* What this task involves *
Beginning with the line containing "In which direction is the red" and ending with the last line, repeat the records exactly.

* Extracted records *
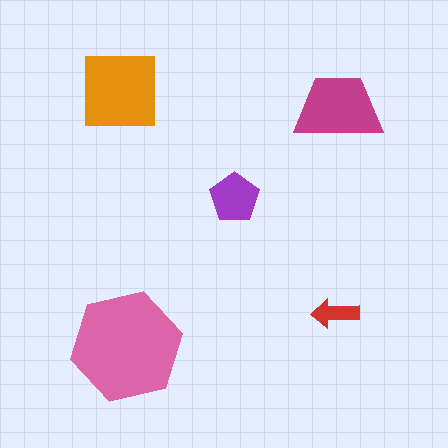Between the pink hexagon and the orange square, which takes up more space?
The pink hexagon.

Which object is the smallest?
The red arrow.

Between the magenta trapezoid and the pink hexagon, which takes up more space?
The pink hexagon.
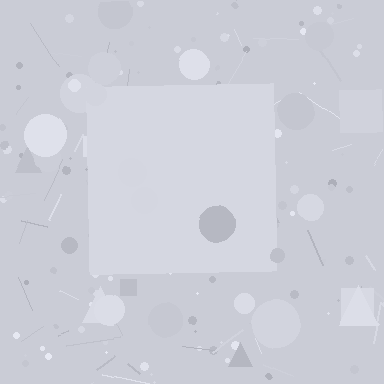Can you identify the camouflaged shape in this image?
The camouflaged shape is a square.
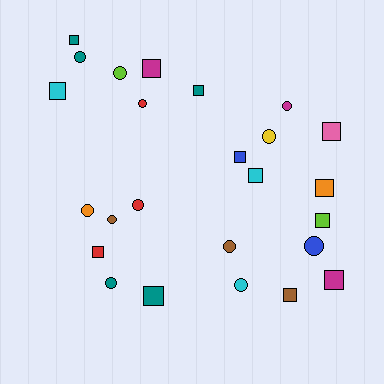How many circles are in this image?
There are 12 circles.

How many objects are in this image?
There are 25 objects.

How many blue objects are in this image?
There are 2 blue objects.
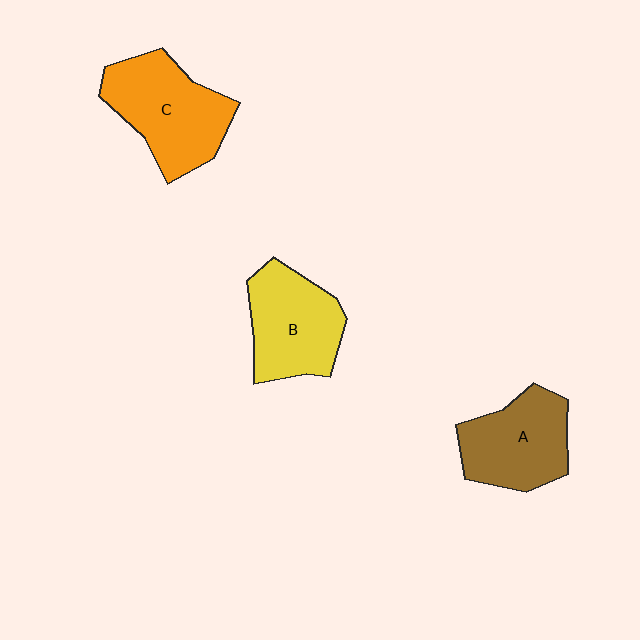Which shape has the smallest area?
Shape A (brown).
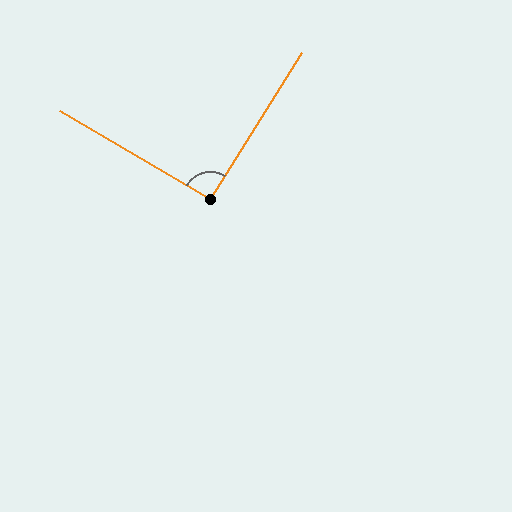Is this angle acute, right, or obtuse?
It is obtuse, close to a right angle.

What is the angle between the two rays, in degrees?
Approximately 92 degrees.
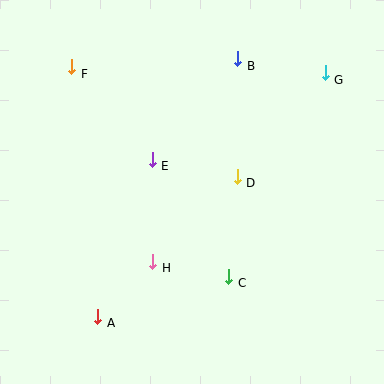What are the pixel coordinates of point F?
Point F is at (72, 74).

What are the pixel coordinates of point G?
Point G is at (325, 80).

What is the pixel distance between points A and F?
The distance between A and F is 251 pixels.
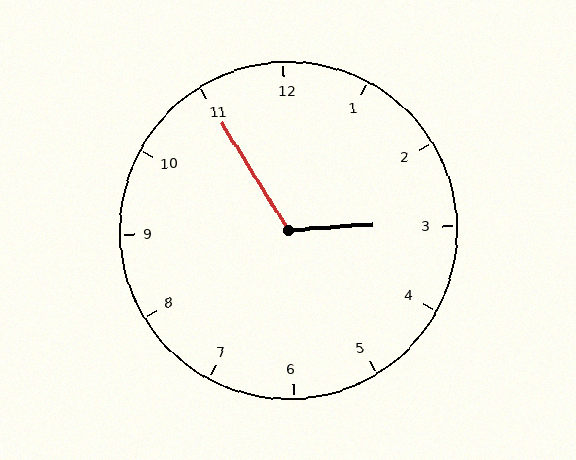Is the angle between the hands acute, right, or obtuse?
It is obtuse.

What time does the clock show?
2:55.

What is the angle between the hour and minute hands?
Approximately 118 degrees.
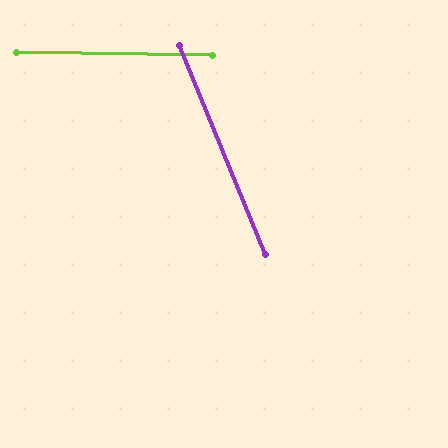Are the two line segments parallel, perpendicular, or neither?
Neither parallel nor perpendicular — they differ by about 67°.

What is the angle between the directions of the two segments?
Approximately 67 degrees.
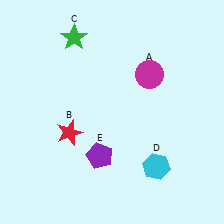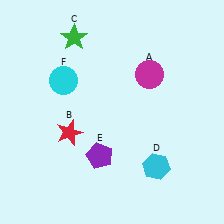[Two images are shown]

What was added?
A cyan circle (F) was added in Image 2.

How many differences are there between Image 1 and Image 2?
There is 1 difference between the two images.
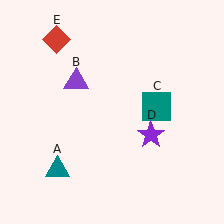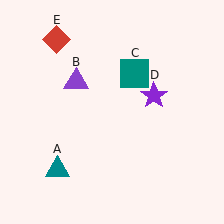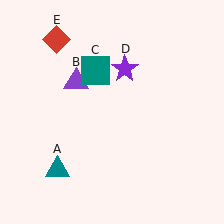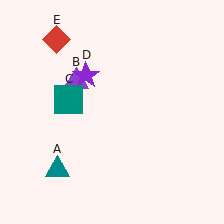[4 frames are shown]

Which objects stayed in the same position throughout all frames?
Teal triangle (object A) and purple triangle (object B) and red diamond (object E) remained stationary.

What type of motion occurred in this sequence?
The teal square (object C), purple star (object D) rotated counterclockwise around the center of the scene.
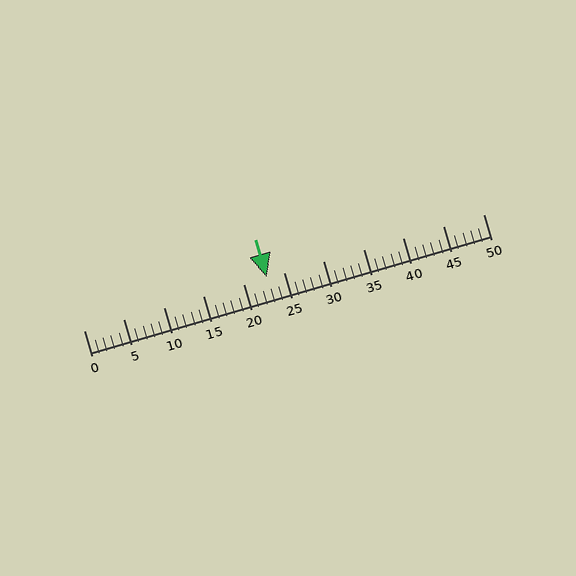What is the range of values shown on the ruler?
The ruler shows values from 0 to 50.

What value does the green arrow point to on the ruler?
The green arrow points to approximately 23.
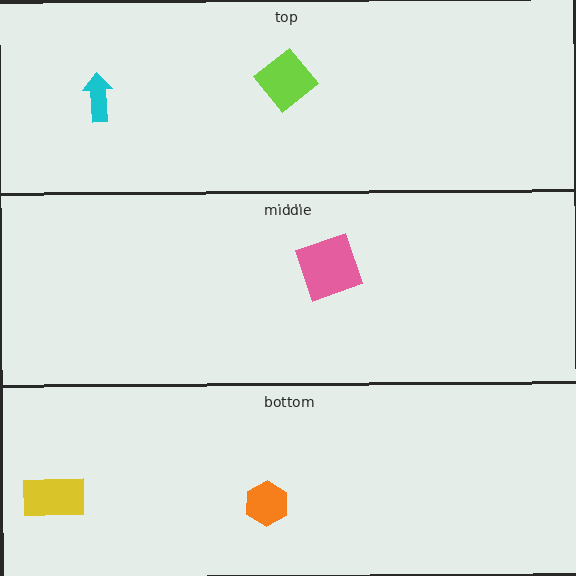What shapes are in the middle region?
The pink square.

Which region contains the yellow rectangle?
The bottom region.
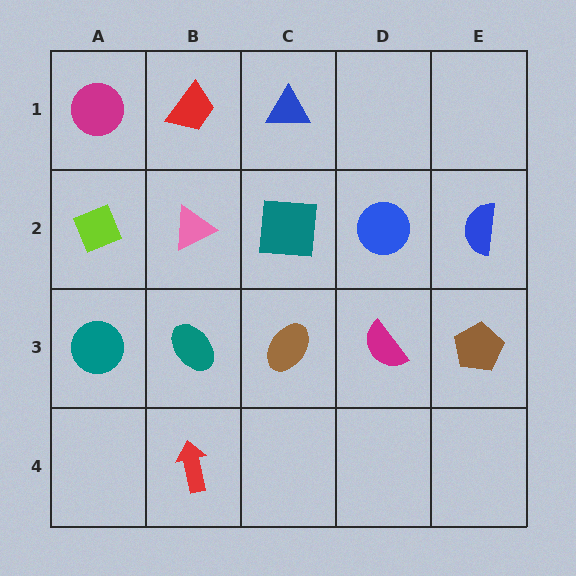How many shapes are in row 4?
1 shape.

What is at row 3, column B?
A teal ellipse.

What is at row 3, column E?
A brown pentagon.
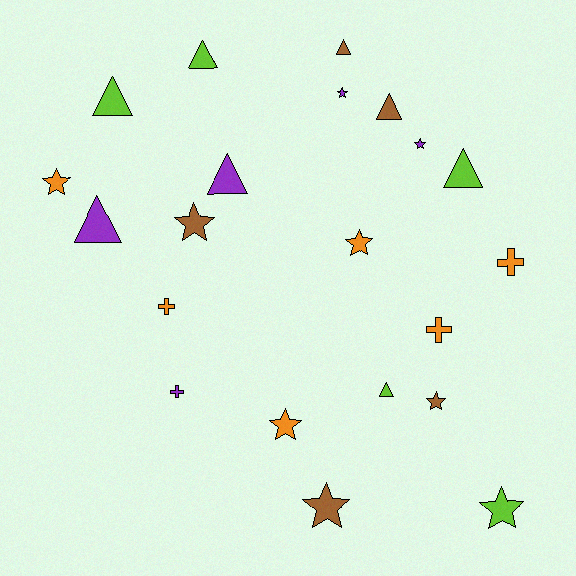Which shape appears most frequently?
Star, with 9 objects.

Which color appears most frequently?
Orange, with 6 objects.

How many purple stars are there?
There are 2 purple stars.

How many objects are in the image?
There are 21 objects.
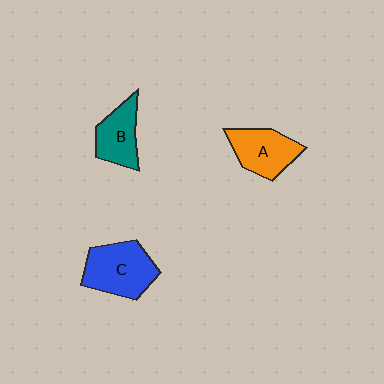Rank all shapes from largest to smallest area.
From largest to smallest: C (blue), A (orange), B (teal).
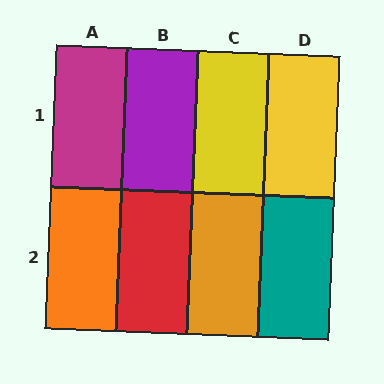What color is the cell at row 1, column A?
Magenta.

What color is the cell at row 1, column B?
Purple.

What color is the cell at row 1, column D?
Yellow.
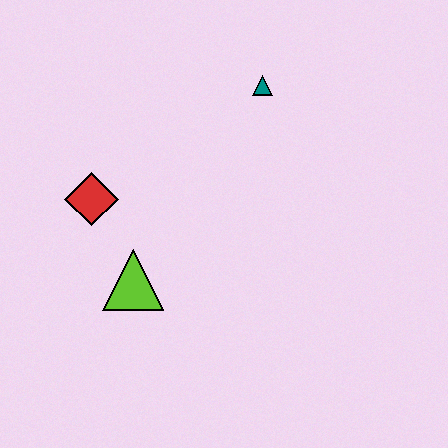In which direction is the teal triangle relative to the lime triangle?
The teal triangle is above the lime triangle.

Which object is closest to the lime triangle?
The red diamond is closest to the lime triangle.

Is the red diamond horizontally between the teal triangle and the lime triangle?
No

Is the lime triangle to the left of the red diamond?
No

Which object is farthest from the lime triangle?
The teal triangle is farthest from the lime triangle.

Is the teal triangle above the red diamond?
Yes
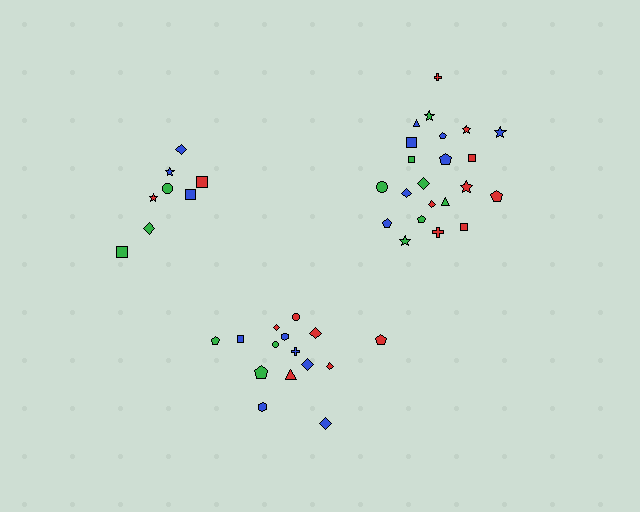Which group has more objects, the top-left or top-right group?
The top-right group.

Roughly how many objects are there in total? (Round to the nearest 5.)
Roughly 45 objects in total.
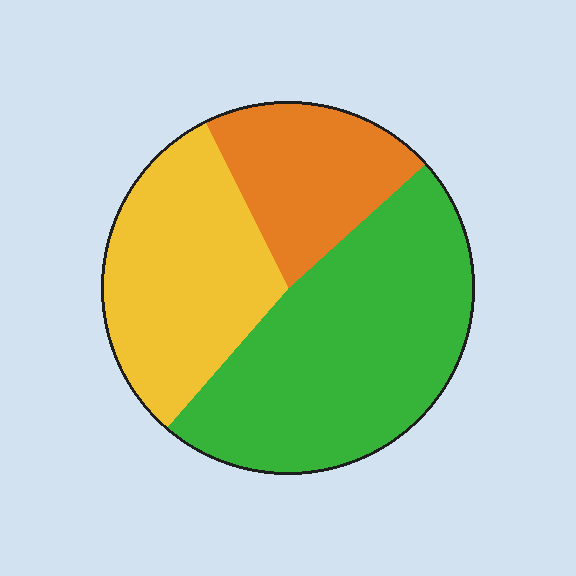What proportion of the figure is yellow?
Yellow covers roughly 30% of the figure.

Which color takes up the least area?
Orange, at roughly 20%.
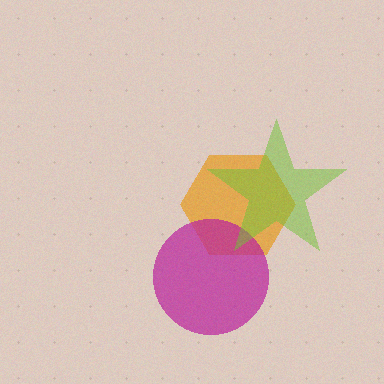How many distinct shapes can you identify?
There are 3 distinct shapes: an orange hexagon, a magenta circle, a lime star.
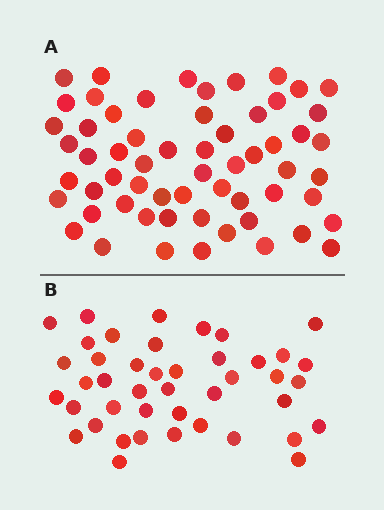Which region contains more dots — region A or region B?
Region A (the top region) has more dots.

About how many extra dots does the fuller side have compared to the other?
Region A has approximately 15 more dots than region B.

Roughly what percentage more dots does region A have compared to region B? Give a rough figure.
About 40% more.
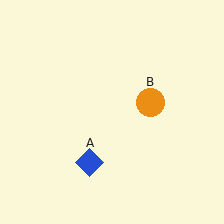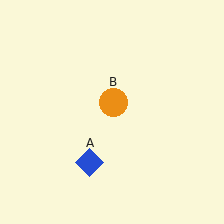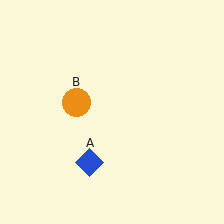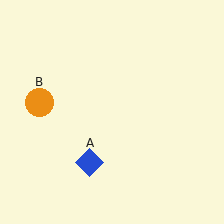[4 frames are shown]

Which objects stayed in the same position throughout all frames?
Blue diamond (object A) remained stationary.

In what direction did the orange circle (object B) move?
The orange circle (object B) moved left.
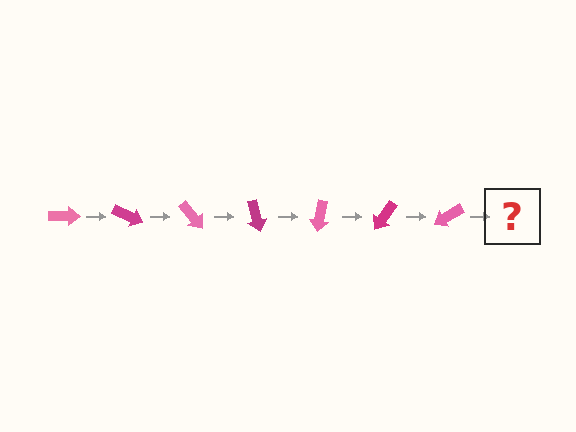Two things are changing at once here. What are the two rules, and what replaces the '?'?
The two rules are that it rotates 25 degrees clockwise each step and the color cycles through pink and magenta. The '?' should be a magenta arrow, rotated 175 degrees clockwise from the start.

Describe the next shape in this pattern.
It should be a magenta arrow, rotated 175 degrees clockwise from the start.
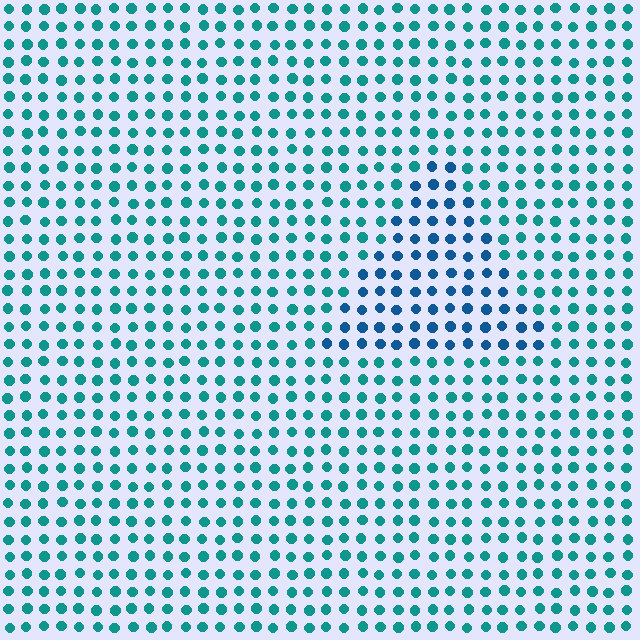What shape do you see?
I see a triangle.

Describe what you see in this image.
The image is filled with small teal elements in a uniform arrangement. A triangle-shaped region is visible where the elements are tinted to a slightly different hue, forming a subtle color boundary.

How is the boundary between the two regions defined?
The boundary is defined purely by a slight shift in hue (about 31 degrees). Spacing, size, and orientation are identical on both sides.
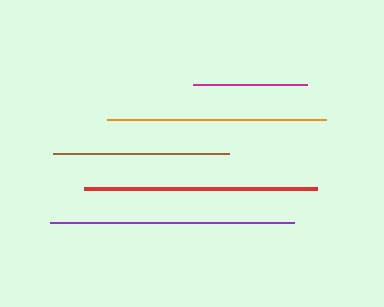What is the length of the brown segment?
The brown segment is approximately 177 pixels long.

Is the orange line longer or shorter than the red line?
The red and orange lines are approximately the same length (about 233 and 219 pixels).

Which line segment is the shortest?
The magenta line is the shortest at approximately 114 pixels.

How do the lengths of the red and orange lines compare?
The red and orange lines are approximately the same length.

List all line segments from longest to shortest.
From longest to shortest: purple and red (about equal), orange, brown, magenta.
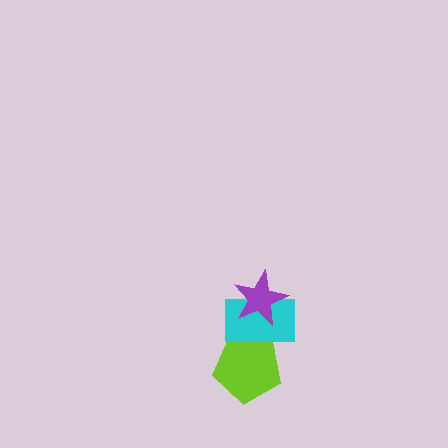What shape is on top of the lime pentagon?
The cyan rectangle is on top of the lime pentagon.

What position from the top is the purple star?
The purple star is 1st from the top.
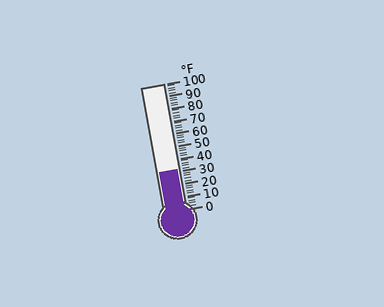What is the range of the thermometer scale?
The thermometer scale ranges from 0°F to 100°F.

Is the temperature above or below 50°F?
The temperature is below 50°F.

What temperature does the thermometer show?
The thermometer shows approximately 32°F.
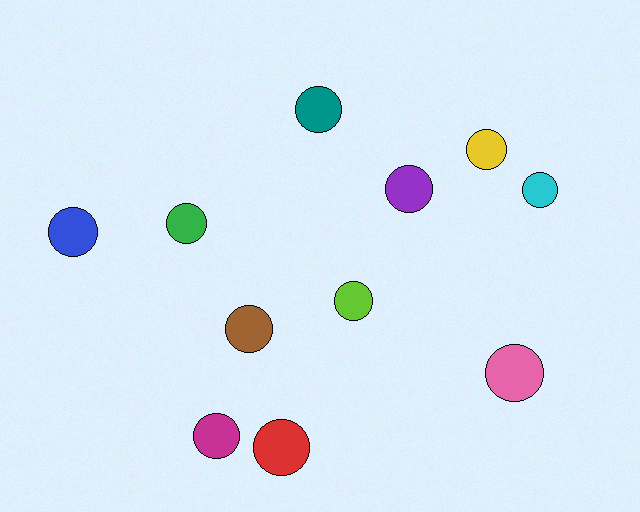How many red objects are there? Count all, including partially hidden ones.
There is 1 red object.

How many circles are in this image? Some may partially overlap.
There are 11 circles.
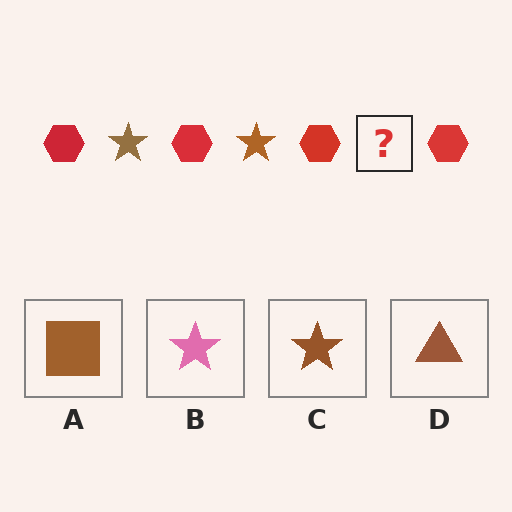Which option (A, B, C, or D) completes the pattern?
C.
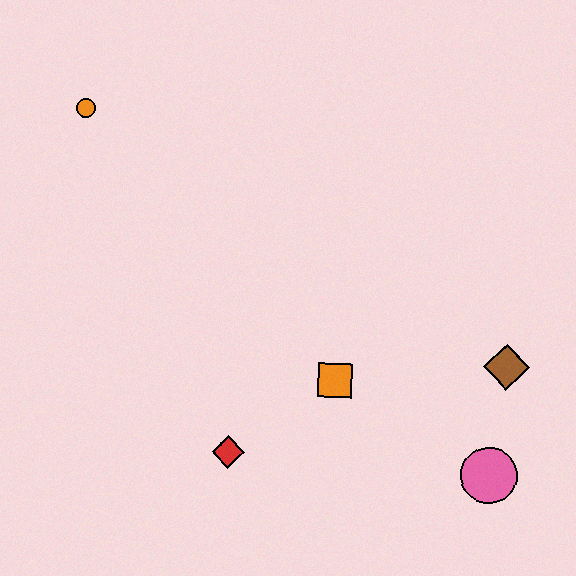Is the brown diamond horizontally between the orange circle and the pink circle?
No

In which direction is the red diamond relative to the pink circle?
The red diamond is to the left of the pink circle.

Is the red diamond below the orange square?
Yes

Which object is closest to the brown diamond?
The pink circle is closest to the brown diamond.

* Problem solution *
In which direction is the red diamond relative to the pink circle?
The red diamond is to the left of the pink circle.

Is the red diamond below the orange square?
Yes

Which object is closest to the brown diamond?
The pink circle is closest to the brown diamond.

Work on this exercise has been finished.